- Problem to solve: Of the records that follow, copy only the lines from the line containing "What should go in the cell marked with '?'?" to the line containing "[4 frames are shown]", both included, exactly as written.

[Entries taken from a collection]
------------------------------
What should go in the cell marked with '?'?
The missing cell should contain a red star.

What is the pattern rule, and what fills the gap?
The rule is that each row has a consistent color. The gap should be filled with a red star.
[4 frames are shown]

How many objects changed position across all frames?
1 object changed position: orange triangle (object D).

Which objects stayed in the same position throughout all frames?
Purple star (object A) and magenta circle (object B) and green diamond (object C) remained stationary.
------------------------------
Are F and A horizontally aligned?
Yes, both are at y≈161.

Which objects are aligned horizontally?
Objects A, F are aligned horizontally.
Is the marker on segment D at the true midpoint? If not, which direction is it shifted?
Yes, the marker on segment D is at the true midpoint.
------------------------------
- Reply:
What should go in the cell marked with '?'?
The missing cell should contain a red star.

What is the pattern rule, and what fills the gap?
The rule is that each row has a consistent color. The gap should be filled with a red star.
[4 frames are shown]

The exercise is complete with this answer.